-- Aim --
All of the material below is to be returned exactly.

-- Data listing --
┄┄┄┄┄┄┄┄┄┄

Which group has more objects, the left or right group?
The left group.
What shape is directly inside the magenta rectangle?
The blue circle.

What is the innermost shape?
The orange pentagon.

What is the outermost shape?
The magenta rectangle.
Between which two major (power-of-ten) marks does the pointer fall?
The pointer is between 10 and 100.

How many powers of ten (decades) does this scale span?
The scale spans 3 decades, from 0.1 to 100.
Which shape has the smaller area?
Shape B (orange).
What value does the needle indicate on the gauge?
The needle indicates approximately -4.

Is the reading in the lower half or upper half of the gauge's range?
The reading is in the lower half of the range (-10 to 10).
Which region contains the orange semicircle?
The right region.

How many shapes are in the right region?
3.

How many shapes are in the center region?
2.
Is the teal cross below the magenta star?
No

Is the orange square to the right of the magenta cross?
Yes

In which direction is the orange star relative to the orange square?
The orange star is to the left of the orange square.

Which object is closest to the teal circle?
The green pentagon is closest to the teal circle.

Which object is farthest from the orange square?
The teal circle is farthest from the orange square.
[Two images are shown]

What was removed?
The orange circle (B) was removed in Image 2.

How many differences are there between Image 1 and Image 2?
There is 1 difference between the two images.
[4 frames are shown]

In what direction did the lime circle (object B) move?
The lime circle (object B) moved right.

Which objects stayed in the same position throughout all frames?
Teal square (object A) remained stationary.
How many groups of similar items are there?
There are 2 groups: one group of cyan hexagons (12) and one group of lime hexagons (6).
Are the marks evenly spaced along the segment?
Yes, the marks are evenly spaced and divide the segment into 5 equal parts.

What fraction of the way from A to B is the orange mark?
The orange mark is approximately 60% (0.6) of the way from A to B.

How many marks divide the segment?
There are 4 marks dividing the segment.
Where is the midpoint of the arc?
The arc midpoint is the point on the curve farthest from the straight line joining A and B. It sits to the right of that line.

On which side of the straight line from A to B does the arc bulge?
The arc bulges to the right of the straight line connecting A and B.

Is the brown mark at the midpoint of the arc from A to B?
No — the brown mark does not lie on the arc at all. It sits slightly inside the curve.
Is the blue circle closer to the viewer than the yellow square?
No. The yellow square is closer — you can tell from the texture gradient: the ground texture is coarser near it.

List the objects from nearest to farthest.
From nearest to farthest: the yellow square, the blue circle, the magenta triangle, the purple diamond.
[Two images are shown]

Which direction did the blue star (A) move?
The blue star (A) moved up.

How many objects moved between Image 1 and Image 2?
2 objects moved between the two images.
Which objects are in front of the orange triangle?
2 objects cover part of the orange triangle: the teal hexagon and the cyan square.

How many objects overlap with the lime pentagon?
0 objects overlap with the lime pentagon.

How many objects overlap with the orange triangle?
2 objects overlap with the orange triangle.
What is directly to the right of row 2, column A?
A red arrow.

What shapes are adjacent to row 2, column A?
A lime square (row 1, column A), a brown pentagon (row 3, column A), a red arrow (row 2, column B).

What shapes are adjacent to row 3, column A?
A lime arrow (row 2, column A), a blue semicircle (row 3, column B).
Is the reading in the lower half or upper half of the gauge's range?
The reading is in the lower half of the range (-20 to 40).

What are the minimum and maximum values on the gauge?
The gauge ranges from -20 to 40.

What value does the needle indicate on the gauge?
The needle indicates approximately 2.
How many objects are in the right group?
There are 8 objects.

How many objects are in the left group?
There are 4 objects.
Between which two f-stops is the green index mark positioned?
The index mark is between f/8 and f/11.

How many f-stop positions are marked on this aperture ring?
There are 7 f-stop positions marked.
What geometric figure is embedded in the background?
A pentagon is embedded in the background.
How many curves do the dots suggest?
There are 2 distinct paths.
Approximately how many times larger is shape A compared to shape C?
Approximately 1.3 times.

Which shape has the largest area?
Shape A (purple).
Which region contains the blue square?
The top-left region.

┄┄┄┄┄┄┄┄┄┄

-- Result --
Which group has more objects, the left or right group?
The left group.
What shape is directly inside the magenta rectangle?
The blue circle.

What is the innermost shape?
The orange pentagon.

What is the outermost shape?
The magenta rectangle.
Between which two major (power-of-ten) marks does the pointer fall?
The pointer is between 10 and 100.

How many powers of ten (decades) does this scale span?
The scale spans 3 decades, from 0.1 to 100.
Which shape has the smaller area?
Shape B (orange).
What value does the needle indicate on the gauge?
The needle indicates approximately -4.

Is the reading in the lower half or upper half of the gauge's range?
The reading is in the lower half of the range (-10 to 10).
Which region contains the orange semicircle?
The right region.

How many shapes are in the right region?
3.

How many shapes are in the center region?
2.
Is the teal cross below the magenta star?
No

Is the orange square to the right of the magenta cross?
Yes

In which direction is the orange star relative to the orange square?
The orange star is to the left of the orange square.

Which object is closest to the teal circle?
The green pentagon is closest to the teal circle.

Which object is farthest from the orange square?
The teal circle is farthest from the orange square.
[Two images are shown]

What was removed?
The orange circle (B) was removed in Image 2.

How many differences are there between Image 1 and Image 2?
There is 1 difference between the two images.
[4 frames are shown]

In what direction did the lime circle (object B) move?
The lime circle (object B) moved right.

Which objects stayed in the same position throughout all frames?
Teal square (object A) remained stationary.
How many groups of similar items are there?
There are 2 groups: one group of cyan hexagons (12) and one group of lime hexagons (6).
Are the marks evenly spaced along the segment?
Yes, the marks are evenly spaced and divide the segment into 5 equal parts.

What fraction of the way from A to B is the orange mark?
The orange mark is approximately 60% (0.6) of the way from A to B.

How many marks divide the segment?
There are 4 marks dividing the segment.
Where is the midpoint of the arc?
The arc midpoint is the point on the curve farthest from the straight line joining A and B. It sits to the right of that line.

On which side of the straight line from A to B does the arc bulge?
The arc bulges to the right of the straight line connecting A and B.

Is the brown mark at the midpoint of the arc from A to B?
No — the brown mark does not lie on the arc at all. It sits slightly inside the curve.
Is the blue circle closer to the viewer than the yellow square?
No. The yellow square is closer — you can tell from the texture gradient: the ground texture is coarser near it.

List the objects from nearest to farthest.
From nearest to farthest: the yellow square, the blue circle, the magenta triangle, the purple diamond.
[Two images are shown]

Which direction did the blue star (A) move?
The blue star (A) moved up.

How many objects moved between Image 1 and Image 2?
2 objects moved between the two images.
Which objects are in front of the orange triangle?
2 objects cover part of the orange triangle: the teal hexagon and the cyan square.

How many objects overlap with the lime pentagon?
0 objects overlap with the lime pentagon.

How many objects overlap with the orange triangle?
2 objects overlap with the orange triangle.
What is directly to the right of row 2, column A?
A red arrow.

What shapes are adjacent to row 2, column A?
A lime square (row 1, column A), a brown pentagon (row 3, column A), a red arrow (row 2, column B).

What shapes are adjacent to row 3, column A?
A lime arrow (row 2, column A), a blue semicircle (row 3, column B).
Is the reading in the lower half or upper half of the gauge's range?
The reading is in the lower half of the range (-20 to 40).

What are the minimum and maximum values on the gauge?
The gauge ranges from -20 to 40.

What value does the needle indicate on the gauge?
The needle indicates approximately 2.
How many objects are in the right group?
There are 8 objects.

How many objects are in the left group?
There are 4 objects.
Between which two f-stops is the green index mark positioned?
The index mark is between f/8 and f/11.

How many f-stop positions are marked on this aperture ring?
There are 7 f-stop positions marked.
What geometric figure is embedded in the background?
A pentagon is embedded in the background.
How many curves do the dots suggest?
There are 2 distinct paths.
Approximately how many times larger is shape A compared to shape C?
Approximately 1.3 times.

Which shape has the largest area?
Shape A (purple).
Which region contains the blue square?
The top-left region.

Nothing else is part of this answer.